(Aim): Copy out every record below exactly as written, but leave out any pictures.

┄┄┄┄┄┄┄┄┄┄┄┄┄┄┄┄┄┄┄┄

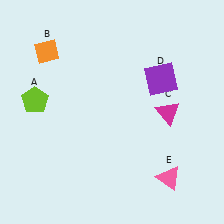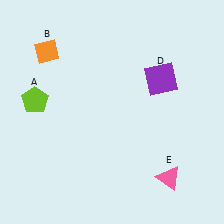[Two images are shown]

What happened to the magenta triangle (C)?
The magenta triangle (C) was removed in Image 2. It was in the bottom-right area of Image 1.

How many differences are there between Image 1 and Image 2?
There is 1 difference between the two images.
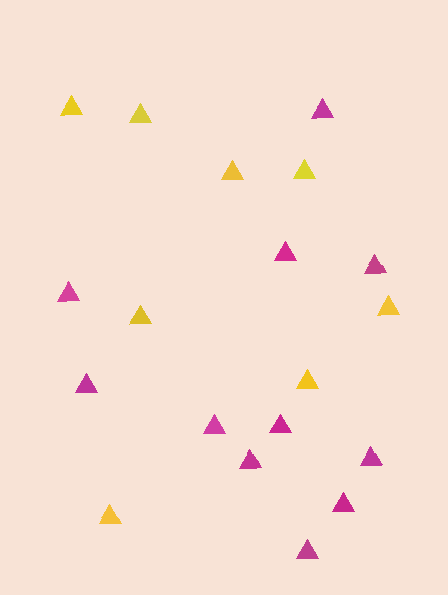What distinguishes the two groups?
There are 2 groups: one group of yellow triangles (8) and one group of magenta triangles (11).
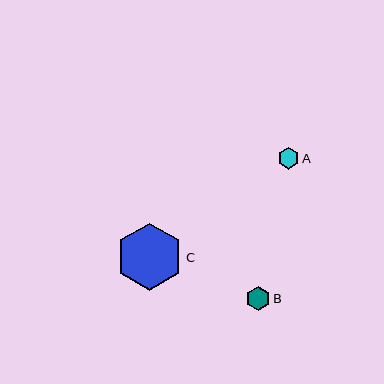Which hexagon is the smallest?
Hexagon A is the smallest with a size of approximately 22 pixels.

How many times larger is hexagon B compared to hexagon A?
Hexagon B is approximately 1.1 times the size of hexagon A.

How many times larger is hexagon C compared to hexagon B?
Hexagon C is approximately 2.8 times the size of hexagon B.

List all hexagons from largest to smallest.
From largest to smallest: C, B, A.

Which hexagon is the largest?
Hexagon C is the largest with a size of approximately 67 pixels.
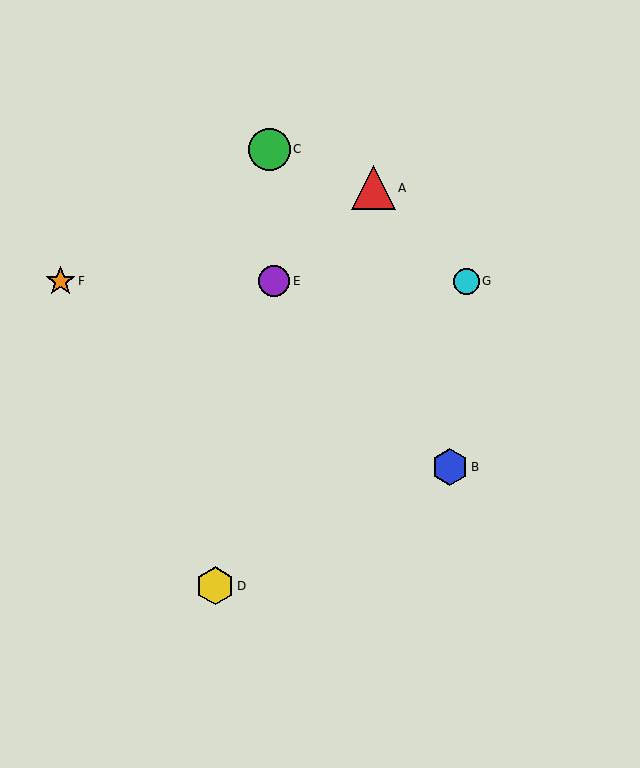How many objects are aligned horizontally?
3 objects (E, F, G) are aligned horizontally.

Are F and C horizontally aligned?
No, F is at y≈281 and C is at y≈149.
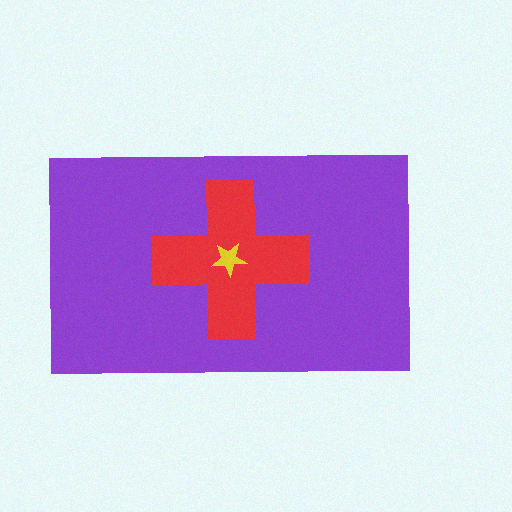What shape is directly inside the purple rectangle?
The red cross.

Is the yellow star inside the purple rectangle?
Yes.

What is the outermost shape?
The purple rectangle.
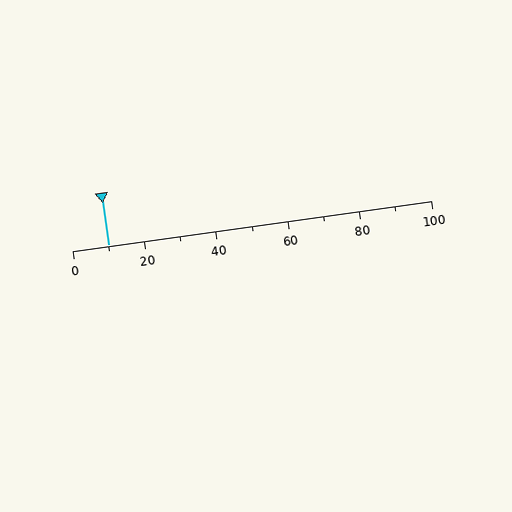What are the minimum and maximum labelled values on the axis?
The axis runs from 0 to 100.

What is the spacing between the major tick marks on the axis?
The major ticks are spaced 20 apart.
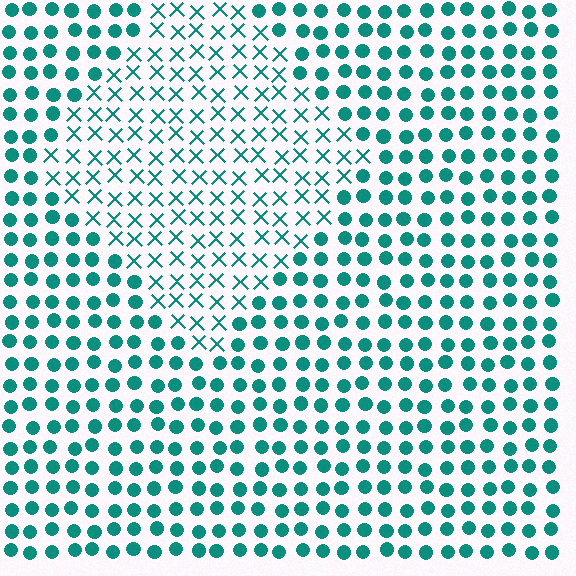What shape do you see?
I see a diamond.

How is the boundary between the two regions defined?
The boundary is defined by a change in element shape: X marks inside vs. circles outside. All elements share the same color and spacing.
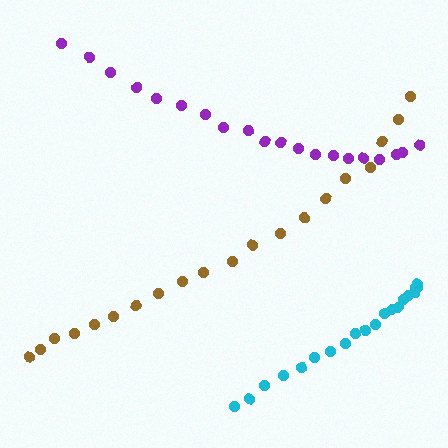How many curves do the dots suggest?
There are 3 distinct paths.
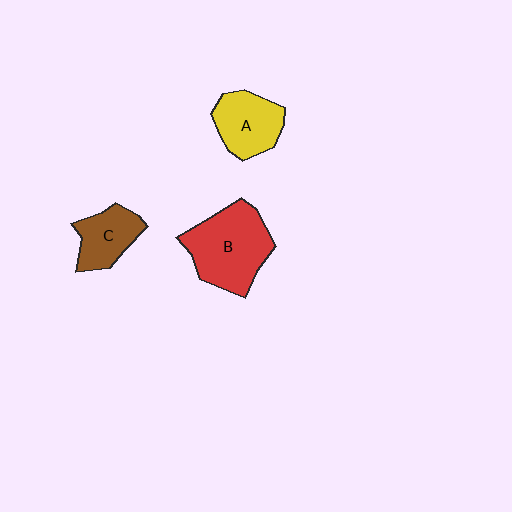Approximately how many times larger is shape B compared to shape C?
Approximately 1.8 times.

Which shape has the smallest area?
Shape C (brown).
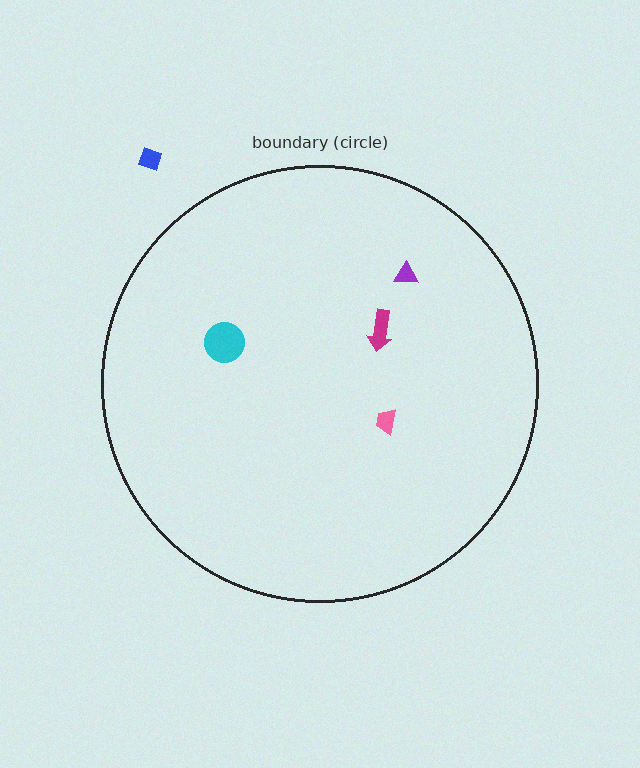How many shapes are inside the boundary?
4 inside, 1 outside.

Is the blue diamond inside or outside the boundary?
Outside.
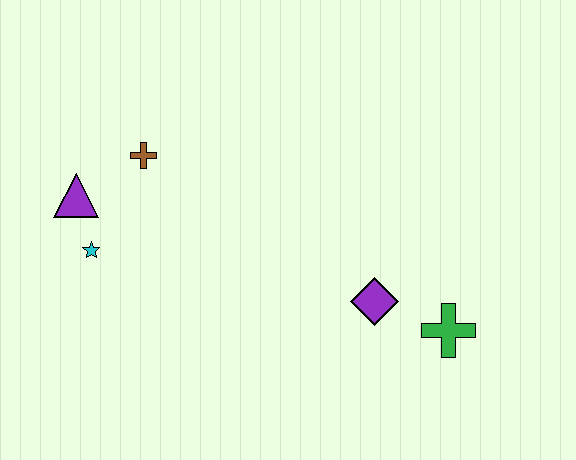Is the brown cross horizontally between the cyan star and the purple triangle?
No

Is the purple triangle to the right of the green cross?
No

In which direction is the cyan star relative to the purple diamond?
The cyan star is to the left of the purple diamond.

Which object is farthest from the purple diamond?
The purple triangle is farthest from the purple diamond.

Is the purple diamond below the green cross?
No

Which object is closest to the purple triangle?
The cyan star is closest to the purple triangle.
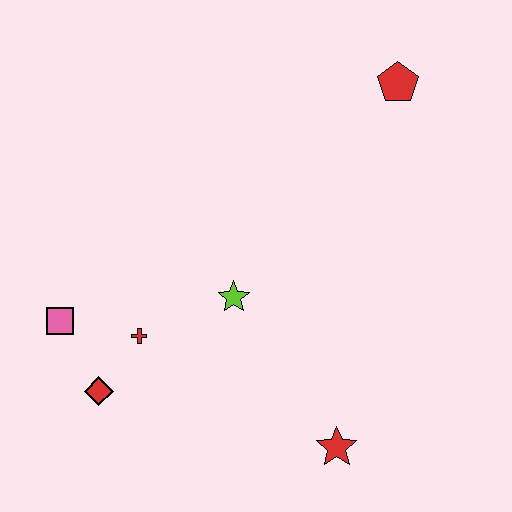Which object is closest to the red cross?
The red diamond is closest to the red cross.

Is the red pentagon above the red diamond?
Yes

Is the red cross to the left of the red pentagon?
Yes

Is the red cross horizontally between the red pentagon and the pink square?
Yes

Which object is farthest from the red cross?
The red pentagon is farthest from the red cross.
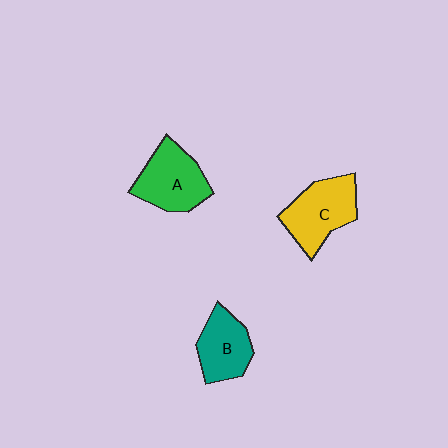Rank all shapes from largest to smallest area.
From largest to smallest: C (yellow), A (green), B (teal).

┄┄┄┄┄┄┄┄┄┄┄┄┄┄┄┄┄┄┄┄

(Final answer):
[Two images are shown]

What happened to the magenta triangle (C)?
The magenta triangle (C) was removed in Image 2. It was in the bottom-right area of Image 1.

How many differences are there between Image 1 and Image 2?
There is 1 difference between the two images.
What distinguishes the two groups?
There are 2 groups: one group of yellow triangles (8) and one group of magenta triangles (11).
Which hexagon is the smallest?
Hexagon A is the smallest with a size of approximately 22 pixels.

How many times larger is hexagon B compared to hexagon A?
Hexagon B is approximately 1.1 times the size of hexagon A.

How many times larger is hexagon C compared to hexagon B?
Hexagon C is approximately 2.8 times the size of hexagon B.

List all hexagons from largest to smallest.
From largest to smallest: C, B, A.

Which hexagon is the largest?
Hexagon C is the largest with a size of approximately 67 pixels.
How many objects are aligned horizontally?
3 objects (E, F, G) are aligned horizontally.

Are F and C horizontally aligned?
No, F is at y≈281 and C is at y≈149.
What shape is directly inside the purple rectangle?
The red cross.

Is the yellow star inside the purple rectangle?
Yes.

What is the outermost shape?
The purple rectangle.
What are the minimum and maximum labelled values on the axis?
The axis runs from 0 to 100.

What is the spacing between the major tick marks on the axis?
The major ticks are spaced 20 apart.
What shape do you see?
I see a diamond.

How is the boundary between the two regions defined?
The boundary is defined by a change in element shape: X marks inside vs. circles outside. All elements share the same color and spacing.
How many curves do the dots suggest?
There are 3 distinct paths.
Approximately how many times larger is shape B compared to shape C?
Approximately 1.8 times.

Which shape has the smallest area?
Shape C (brown).
How many shapes are inside the boundary?
4 inside, 1 outside.

Is the blue diamond inside or outside the boundary?
Outside.
Is the brown cross horizontally between the cyan star and the purple triangle?
No

Is the purple triangle to the right of the green cross?
No

In which direction is the cyan star relative to the purple diamond?
The cyan star is to the left of the purple diamond.

Which object is farthest from the purple diamond?
The purple triangle is farthest from the purple diamond.

Is the purple diamond below the green cross?
No

Which object is closest to the purple triangle?
The cyan star is closest to the purple triangle.
Which object is closest to the red cross?
The red diamond is closest to the red cross.

Is the red pentagon above the red diamond?
Yes

Is the red cross to the left of the red pentagon?
Yes

Is the red cross horizontally between the red pentagon and the pink square?
Yes

Which object is farthest from the red cross?
The red pentagon is farthest from the red cross.
Rank all shapes from largest to smallest area.
From largest to smallest: C (yellow), A (green), B (teal).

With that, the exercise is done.